### Records provided
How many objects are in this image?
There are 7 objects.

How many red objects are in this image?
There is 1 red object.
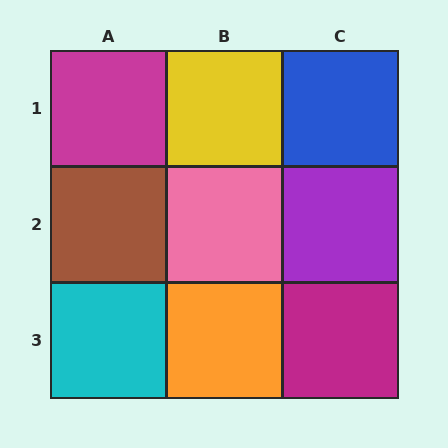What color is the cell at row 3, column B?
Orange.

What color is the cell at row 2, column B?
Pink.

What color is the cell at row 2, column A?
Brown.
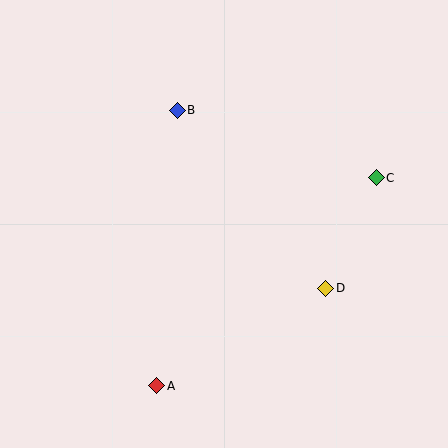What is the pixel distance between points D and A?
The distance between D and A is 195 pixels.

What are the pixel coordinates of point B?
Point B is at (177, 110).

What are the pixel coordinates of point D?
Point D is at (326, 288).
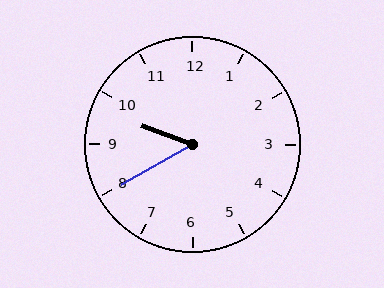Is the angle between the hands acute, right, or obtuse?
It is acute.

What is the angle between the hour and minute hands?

### Stated goal
Extract the full listing exactly, with the pictures left out.

### Problem solution
How many objects are in this image?
There are 7 objects.

How many red objects are in this image?
There is 1 red object.
What color is the cell at row 3, column B?
Orange.

What color is the cell at row 2, column B?
Pink.

What color is the cell at row 2, column A?
Brown.
What is the pixel distance between points D and A?
The distance between D and A is 195 pixels.

What are the pixel coordinates of point B?
Point B is at (177, 110).

What are the pixel coordinates of point D?
Point D is at (326, 288).
Is the angle between the hands acute, right, or obtuse?
It is acute.

What is the angle between the hour and minute hands?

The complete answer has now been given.